▶ _Written task_:
Pictures in the listing should not be copied. Reproduce, word for word, each line from the one holding "What is the pattern rule, and" through the final line.

▶ _Entries taken from a collection_:
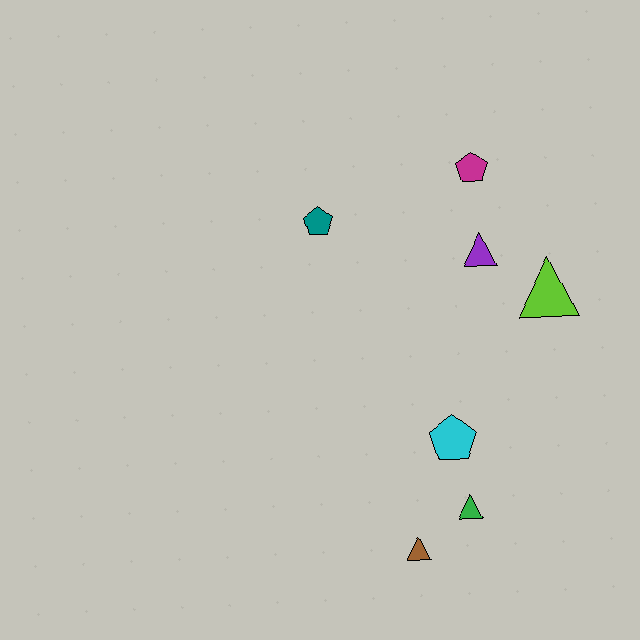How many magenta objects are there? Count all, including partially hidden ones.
There is 1 magenta object.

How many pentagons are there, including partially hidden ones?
There are 3 pentagons.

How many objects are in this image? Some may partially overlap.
There are 7 objects.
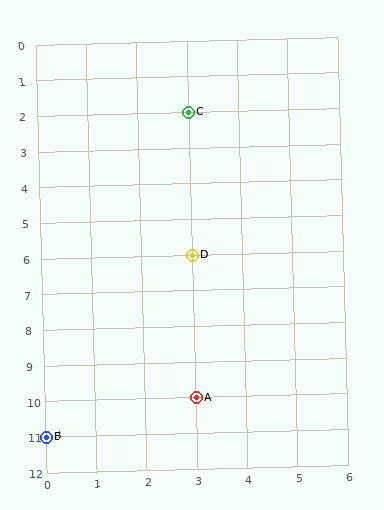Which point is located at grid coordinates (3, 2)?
Point C is at (3, 2).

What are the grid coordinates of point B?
Point B is at grid coordinates (0, 11).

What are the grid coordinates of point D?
Point D is at grid coordinates (3, 6).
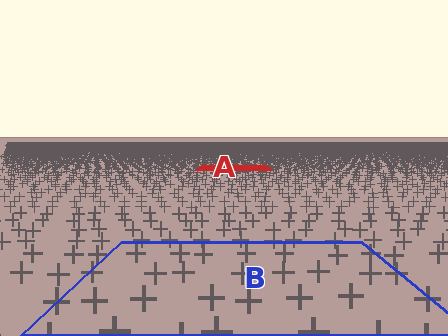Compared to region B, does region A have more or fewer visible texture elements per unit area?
Region A has more texture elements per unit area — they are packed more densely because it is farther away.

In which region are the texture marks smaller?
The texture marks are smaller in region A, because it is farther away.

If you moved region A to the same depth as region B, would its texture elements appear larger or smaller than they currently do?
They would appear larger. At a closer depth, the same texture elements are projected at a bigger on-screen size.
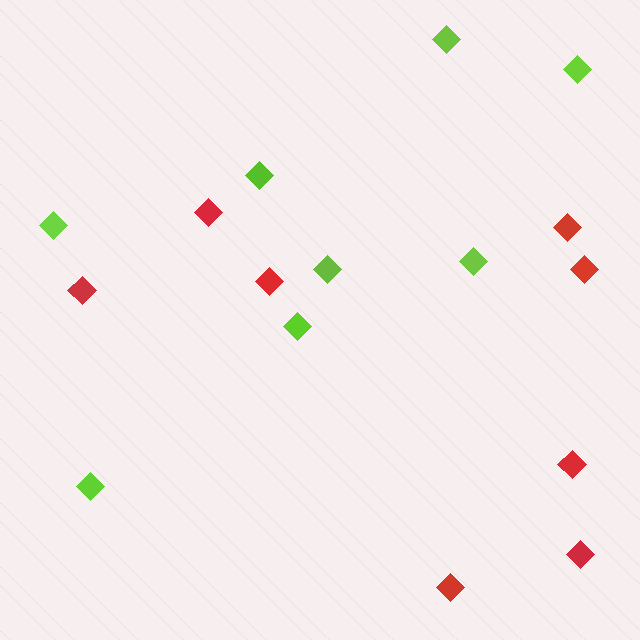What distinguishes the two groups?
There are 2 groups: one group of lime diamonds (8) and one group of red diamonds (8).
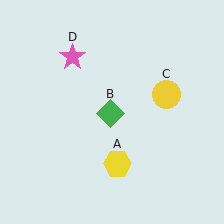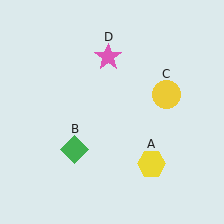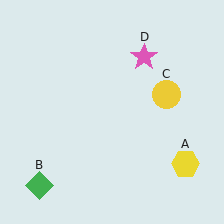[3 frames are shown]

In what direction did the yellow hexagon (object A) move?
The yellow hexagon (object A) moved right.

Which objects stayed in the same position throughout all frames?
Yellow circle (object C) remained stationary.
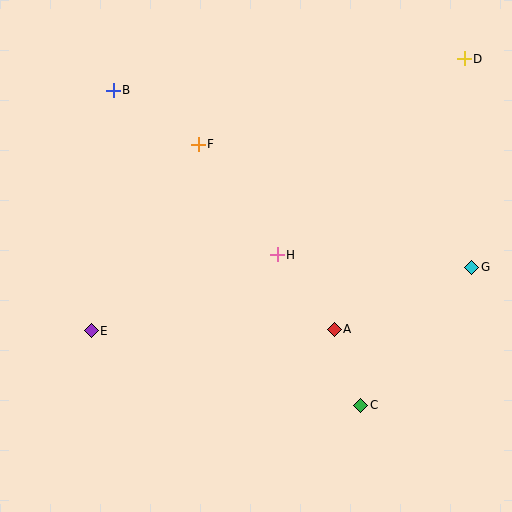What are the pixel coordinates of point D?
Point D is at (464, 59).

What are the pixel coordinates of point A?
Point A is at (334, 329).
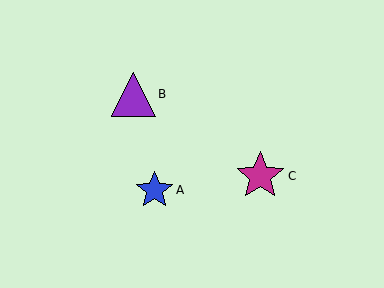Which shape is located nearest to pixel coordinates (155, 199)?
The blue star (labeled A) at (154, 190) is nearest to that location.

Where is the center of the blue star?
The center of the blue star is at (154, 190).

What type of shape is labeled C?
Shape C is a magenta star.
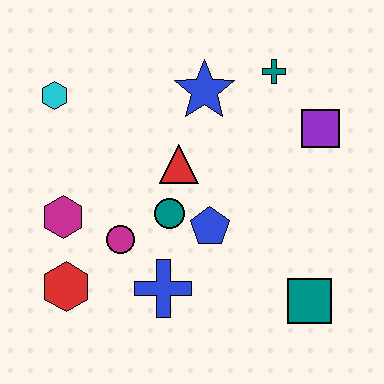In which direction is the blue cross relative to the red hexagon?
The blue cross is to the right of the red hexagon.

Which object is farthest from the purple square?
The red hexagon is farthest from the purple square.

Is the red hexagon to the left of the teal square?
Yes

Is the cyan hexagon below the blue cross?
No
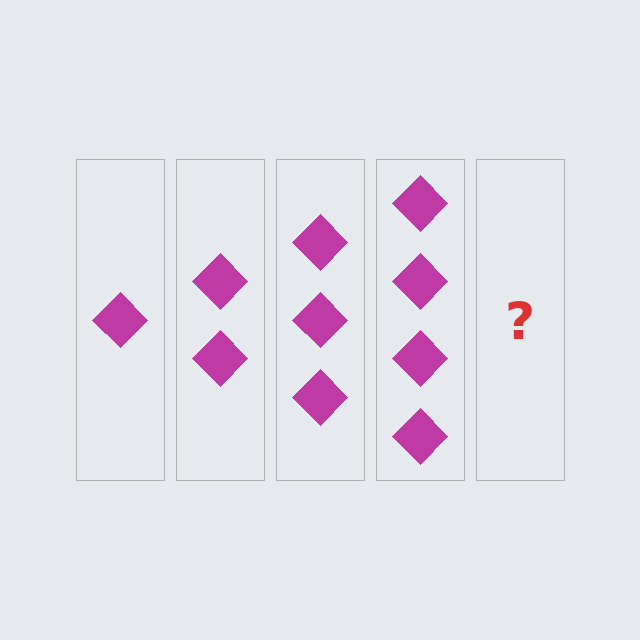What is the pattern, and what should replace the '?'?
The pattern is that each step adds one more diamond. The '?' should be 5 diamonds.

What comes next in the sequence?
The next element should be 5 diamonds.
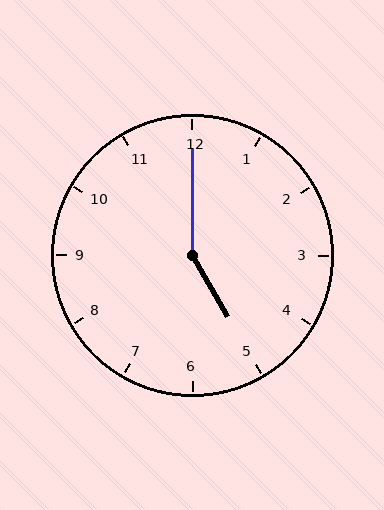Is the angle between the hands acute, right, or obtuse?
It is obtuse.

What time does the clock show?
5:00.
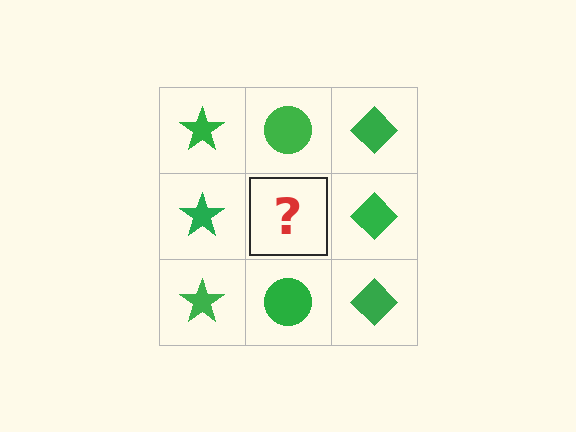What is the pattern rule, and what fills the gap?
The rule is that each column has a consistent shape. The gap should be filled with a green circle.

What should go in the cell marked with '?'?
The missing cell should contain a green circle.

▶ _Response for this exercise_:
What is the pattern rule, and what fills the gap?
The rule is that each column has a consistent shape. The gap should be filled with a green circle.

What should go in the cell marked with '?'?
The missing cell should contain a green circle.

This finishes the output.